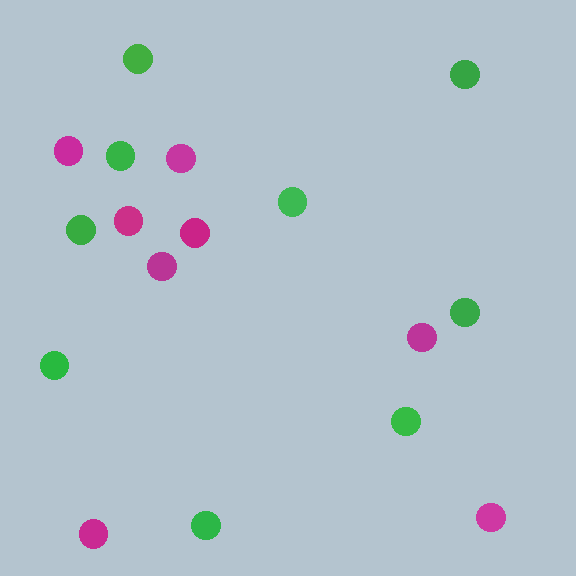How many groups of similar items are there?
There are 2 groups: one group of green circles (9) and one group of magenta circles (8).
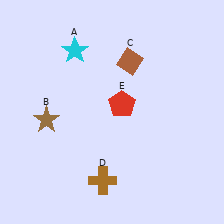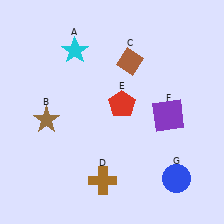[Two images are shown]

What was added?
A purple square (F), a blue circle (G) were added in Image 2.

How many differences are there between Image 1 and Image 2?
There are 2 differences between the two images.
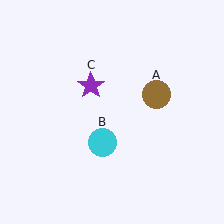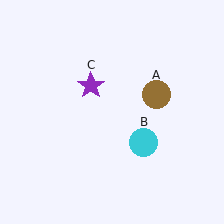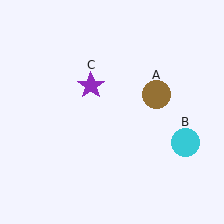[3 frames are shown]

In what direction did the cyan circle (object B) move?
The cyan circle (object B) moved right.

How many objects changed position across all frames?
1 object changed position: cyan circle (object B).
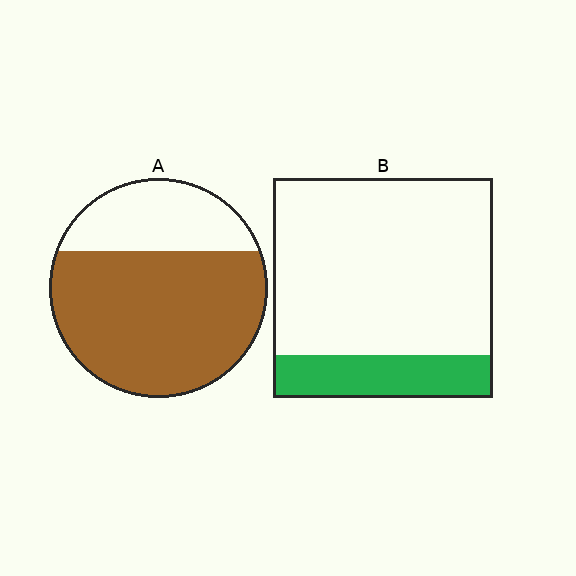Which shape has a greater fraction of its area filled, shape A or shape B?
Shape A.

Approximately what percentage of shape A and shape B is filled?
A is approximately 70% and B is approximately 20%.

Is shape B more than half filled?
No.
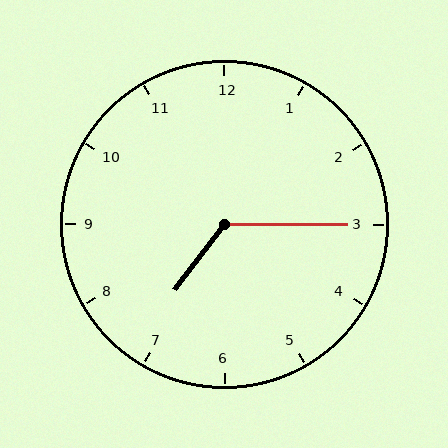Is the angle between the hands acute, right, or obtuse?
It is obtuse.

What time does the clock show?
7:15.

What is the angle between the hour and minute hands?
Approximately 128 degrees.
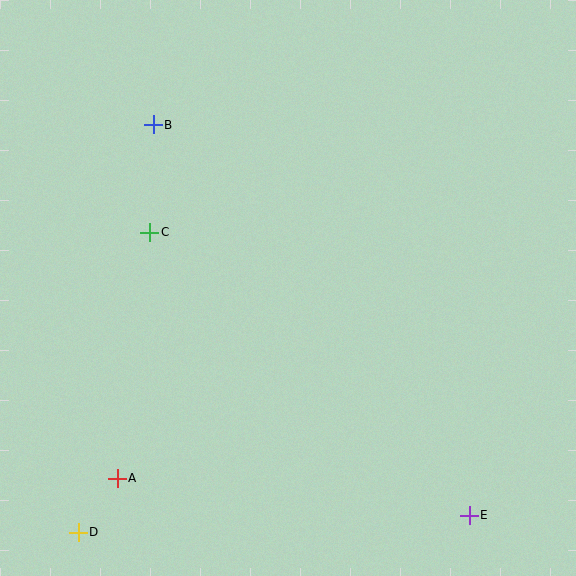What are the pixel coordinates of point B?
Point B is at (153, 125).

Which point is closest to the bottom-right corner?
Point E is closest to the bottom-right corner.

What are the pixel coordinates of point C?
Point C is at (150, 232).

+===+

#### WHAT THE EXERCISE ASKS
Print exactly the lines from the line with "Approximately what percentage" through the end of the data, both ends included, and print no pictures.

#### TASK ANSWER
Approximately what percentage of shape A and shape B is filled?
A is approximately 70% and B is approximately 20%.

Is shape B more than half filled?
No.
Is the angle between the hands acute, right, or obtuse?
It is obtuse.

What time does the clock show?
7:15.

What is the angle between the hour and minute hands?
Approximately 128 degrees.
What are the pixel coordinates of point B?
Point B is at (153, 125).

Which point is closest to the bottom-right corner?
Point E is closest to the bottom-right corner.

What are the pixel coordinates of point C?
Point C is at (150, 232).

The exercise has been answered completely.